**Task objective:**
Transcribe each entry below exactly. Pictures do not go in the copy.

(Geometric perception data)
"""

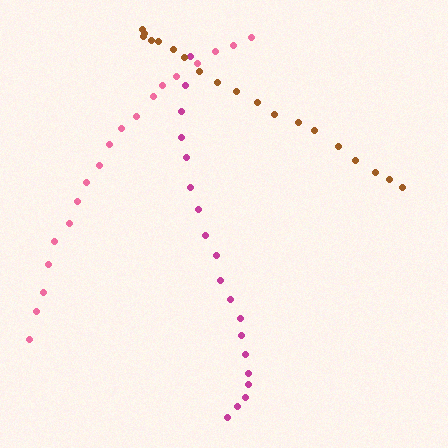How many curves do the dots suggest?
There are 3 distinct paths.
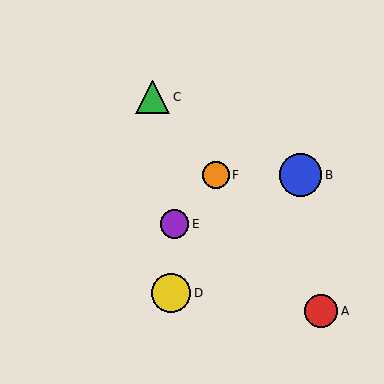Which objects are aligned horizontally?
Objects B, F are aligned horizontally.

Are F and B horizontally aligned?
Yes, both are at y≈175.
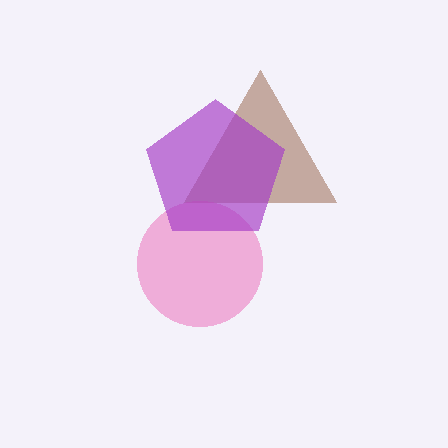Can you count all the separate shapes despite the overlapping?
Yes, there are 3 separate shapes.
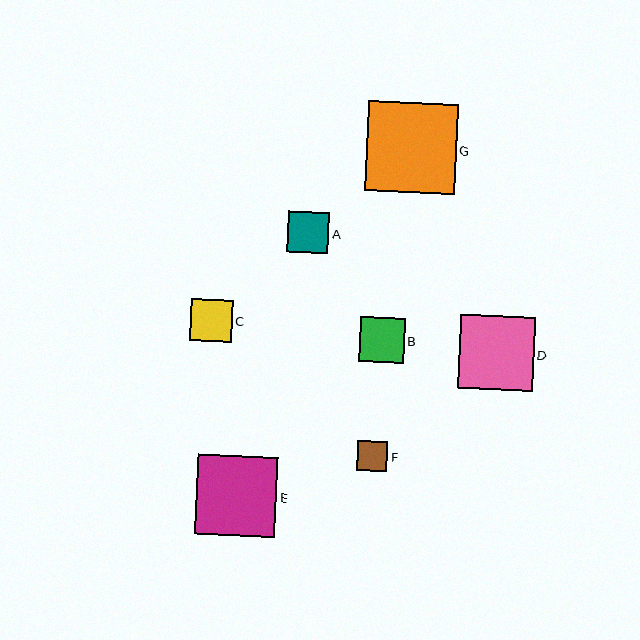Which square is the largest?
Square G is the largest with a size of approximately 89 pixels.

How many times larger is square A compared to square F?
Square A is approximately 1.3 times the size of square F.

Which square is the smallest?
Square F is the smallest with a size of approximately 31 pixels.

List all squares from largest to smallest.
From largest to smallest: G, E, D, B, C, A, F.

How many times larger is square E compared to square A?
Square E is approximately 2.0 times the size of square A.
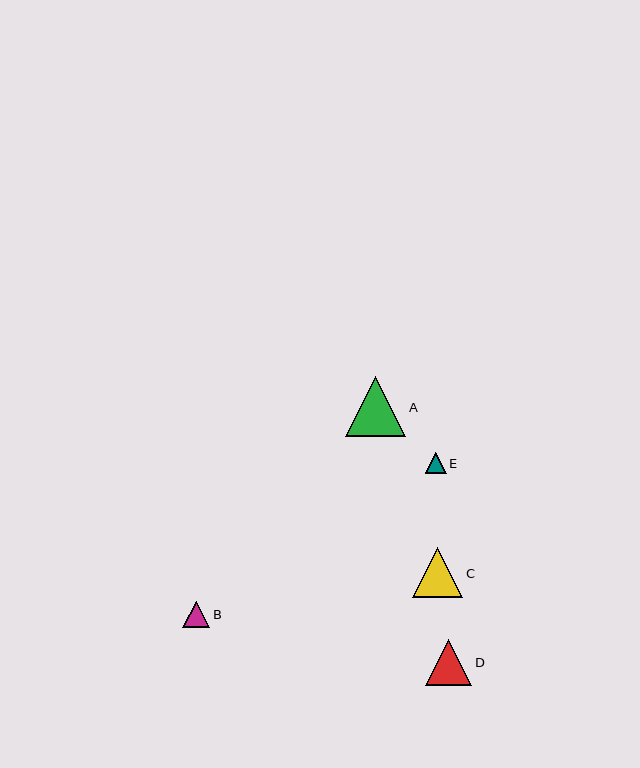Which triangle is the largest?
Triangle A is the largest with a size of approximately 60 pixels.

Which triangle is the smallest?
Triangle E is the smallest with a size of approximately 21 pixels.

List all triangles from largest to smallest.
From largest to smallest: A, C, D, B, E.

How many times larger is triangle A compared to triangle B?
Triangle A is approximately 2.3 times the size of triangle B.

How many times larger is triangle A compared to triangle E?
Triangle A is approximately 2.9 times the size of triangle E.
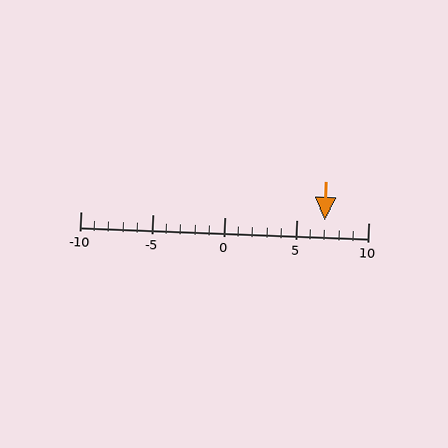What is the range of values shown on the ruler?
The ruler shows values from -10 to 10.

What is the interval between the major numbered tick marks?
The major tick marks are spaced 5 units apart.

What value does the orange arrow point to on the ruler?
The orange arrow points to approximately 7.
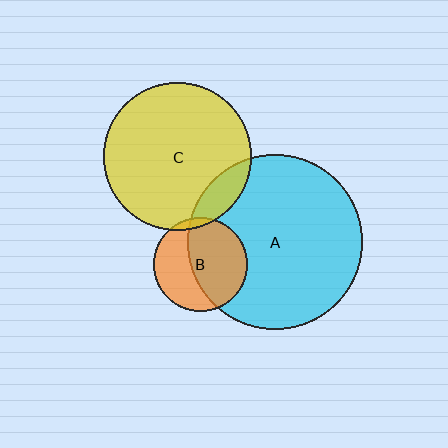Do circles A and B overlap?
Yes.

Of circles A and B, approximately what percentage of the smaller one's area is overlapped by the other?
Approximately 55%.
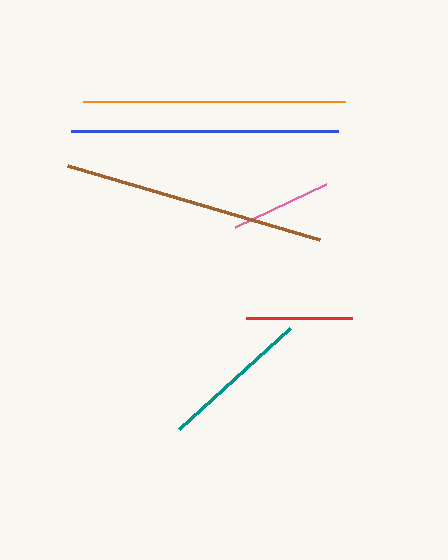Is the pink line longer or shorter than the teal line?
The teal line is longer than the pink line.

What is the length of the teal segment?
The teal segment is approximately 151 pixels long.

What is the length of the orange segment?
The orange segment is approximately 263 pixels long.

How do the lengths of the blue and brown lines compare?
The blue and brown lines are approximately the same length.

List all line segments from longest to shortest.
From longest to shortest: blue, brown and orange (about equal), teal, red and pink (about equal).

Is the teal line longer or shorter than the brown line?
The brown line is longer than the teal line.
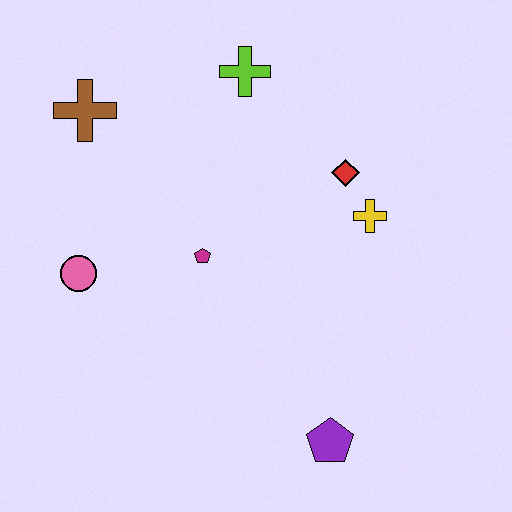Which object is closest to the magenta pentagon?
The pink circle is closest to the magenta pentagon.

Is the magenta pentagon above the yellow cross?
No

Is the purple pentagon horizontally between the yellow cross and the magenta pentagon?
Yes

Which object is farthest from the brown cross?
The purple pentagon is farthest from the brown cross.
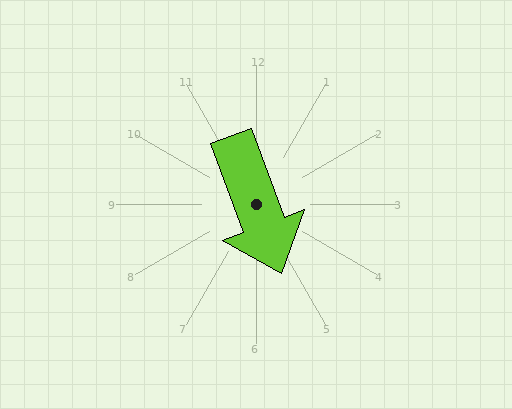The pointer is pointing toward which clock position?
Roughly 5 o'clock.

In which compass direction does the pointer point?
South.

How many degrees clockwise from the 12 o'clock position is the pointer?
Approximately 160 degrees.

"""

**Written solution:**
How many curves do the dots suggest?
There are 3 distinct paths.
Which objects are aligned horizontally?
Objects B, F are aligned horizontally.

Are F and B horizontally aligned?
Yes, both are at y≈175.
Can you count all the separate shapes despite the overlapping?
Yes, there are 3 separate shapes.
Which square is the largest?
Square G is the largest with a size of approximately 89 pixels.

How many times larger is square A compared to square F?
Square A is approximately 1.3 times the size of square F.

Which square is the smallest?
Square F is the smallest with a size of approximately 31 pixels.

List all squares from largest to smallest.
From largest to smallest: G, E, D, B, C, A, F.

How many times larger is square E compared to square A?
Square E is approximately 2.0 times the size of square A.
Which triangle is the largest?
Triangle A is the largest with a size of approximately 60 pixels.

Which triangle is the smallest?
Triangle E is the smallest with a size of approximately 21 pixels.

List all triangles from largest to smallest.
From largest to smallest: A, C, D, B, E.

How many times larger is triangle A compared to triangle B?
Triangle A is approximately 2.3 times the size of triangle B.

How many times larger is triangle A compared to triangle E?
Triangle A is approximately 2.9 times the size of triangle E.
What is the range of values shown on the ruler?
The ruler shows values from -10 to 10.

What is the interval between the major numbered tick marks?
The major tick marks are spaced 5 units apart.

What value does the orange arrow point to on the ruler?
The orange arrow points to approximately 7.
Do circles A and B overlap?
Yes.

Of circles A and B, approximately what percentage of the smaller one's area is overlapped by the other?
Approximately 55%.
Is the pink line longer or shorter than the teal line?
The teal line is longer than the pink line.

What is the length of the teal segment?
The teal segment is approximately 151 pixels long.

What is the length of the orange segment?
The orange segment is approximately 263 pixels long.

How do the lengths of the blue and brown lines compare?
The blue and brown lines are approximately the same length.

List all line segments from longest to shortest.
From longest to shortest: blue, brown and orange (about equal), teal, red and pink (about equal).

Is the teal line longer or shorter than the brown line?
The brown line is longer than the teal line.
Which object is closest to the magenta pentagon?
The pink circle is closest to the magenta pentagon.

Is the magenta pentagon above the yellow cross?
No

Is the purple pentagon horizontally between the yellow cross and the magenta pentagon?
Yes

Which object is farthest from the brown cross?
The purple pentagon is farthest from the brown cross.
The pointer is pointing toward which clock position?
Roughly 5 o'clock.

In which compass direction does the pointer point?
South.

How many degrees clockwise from the 12 o'clock position is the pointer?
Approximately 160 degrees.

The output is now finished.